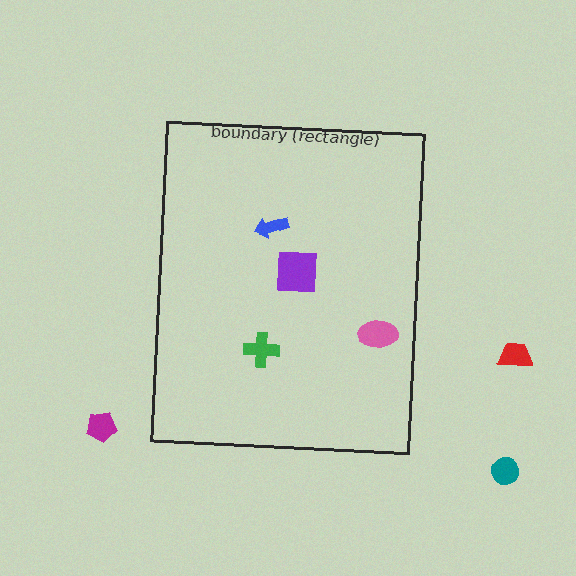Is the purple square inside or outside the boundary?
Inside.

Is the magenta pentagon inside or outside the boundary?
Outside.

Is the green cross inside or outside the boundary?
Inside.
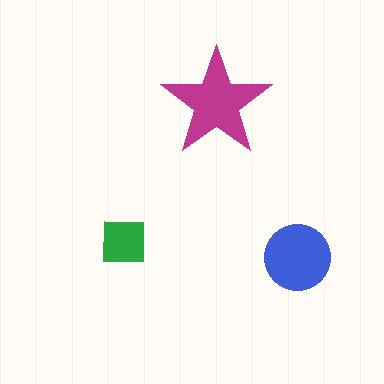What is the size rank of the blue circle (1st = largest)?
2nd.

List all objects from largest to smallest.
The magenta star, the blue circle, the green square.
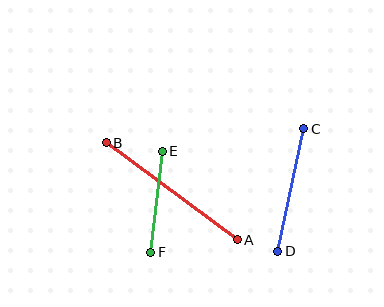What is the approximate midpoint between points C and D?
The midpoint is at approximately (291, 190) pixels.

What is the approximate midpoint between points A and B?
The midpoint is at approximately (172, 191) pixels.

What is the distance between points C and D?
The distance is approximately 125 pixels.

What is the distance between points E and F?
The distance is approximately 101 pixels.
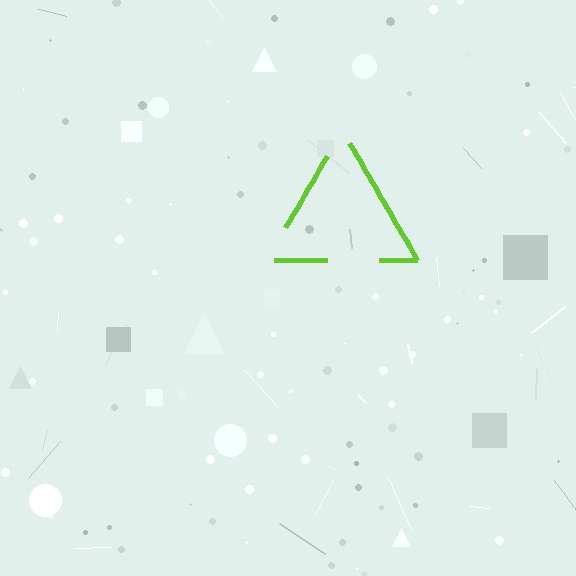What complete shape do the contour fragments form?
The contour fragments form a triangle.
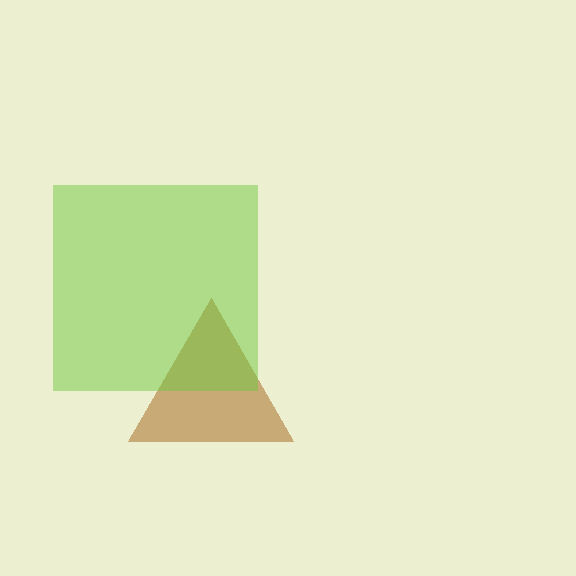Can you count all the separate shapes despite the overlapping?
Yes, there are 2 separate shapes.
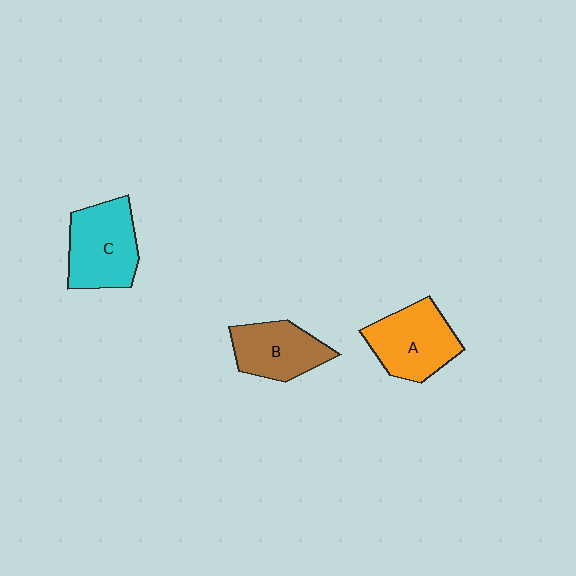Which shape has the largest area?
Shape C (cyan).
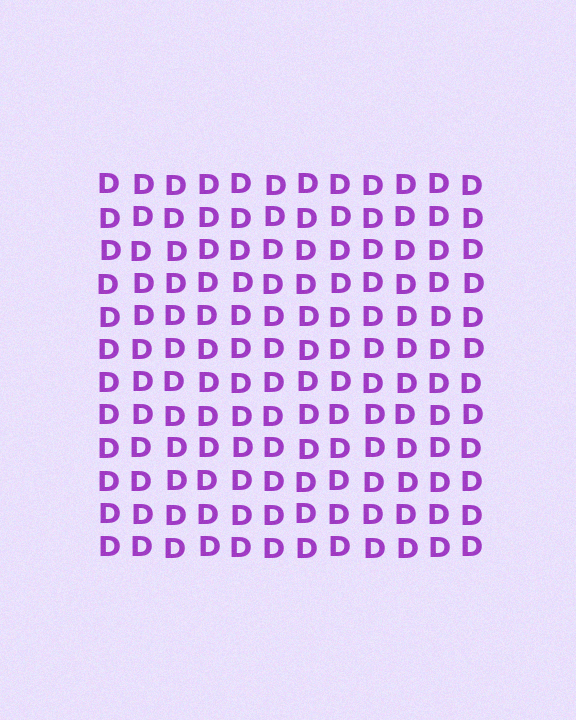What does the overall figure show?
The overall figure shows a square.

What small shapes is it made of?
It is made of small letter D's.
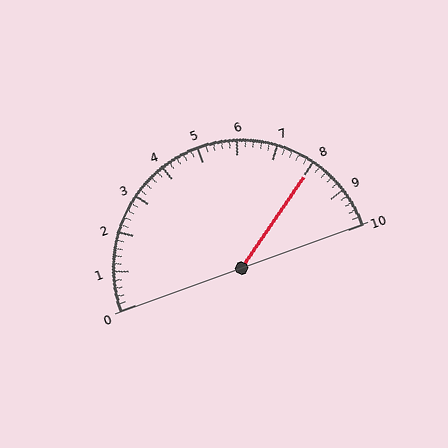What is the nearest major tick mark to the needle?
The nearest major tick mark is 8.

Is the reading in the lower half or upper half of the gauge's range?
The reading is in the upper half of the range (0 to 10).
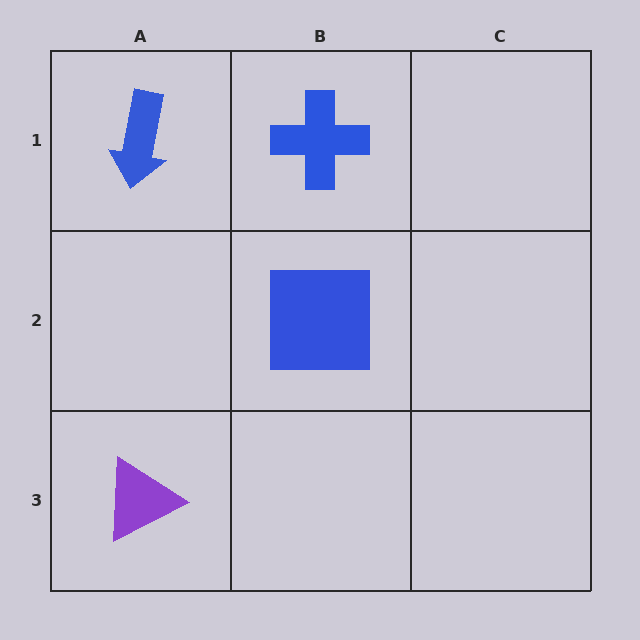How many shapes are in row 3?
1 shape.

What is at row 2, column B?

Task requirements: The pictures should not appear in the copy; every other part of the records above must be returned exactly.

Solved problem:
Is the purple square inside or outside the boundary?
Inside.

Is the magenta pentagon inside or outside the boundary?
Outside.

Is the green cross inside or outside the boundary?
Inside.
What is the size rank of the blue circle (1st = largest)?
2nd.

List all objects from largest to smallest.
The magenta star, the blue circle, the green square.
What is the approximate midpoint between points C and D?
The midpoint is at approximately (291, 190) pixels.

What is the approximate midpoint between points A and B?
The midpoint is at approximately (172, 191) pixels.

What is the distance between points C and D?
The distance is approximately 125 pixels.

What is the distance between points E and F?
The distance is approximately 101 pixels.
What complete shape do the contour fragments form?
The contour fragments form a triangle.
Can you count all the separate shapes despite the overlapping?
Yes, there are 2 separate shapes.
Which shape has the largest area?
Shape C (cyan).
What does the overall figure show?
The overall figure shows a square.

What small shapes is it made of?
It is made of small letter D's.
What is the nearest major tick mark to the needle?
The nearest major tick mark is 8.

Is the reading in the lower half or upper half of the gauge's range?
The reading is in the upper half of the range (0 to 10).
How many shapes are in row 3?
1 shape.

What is at row 2, column B?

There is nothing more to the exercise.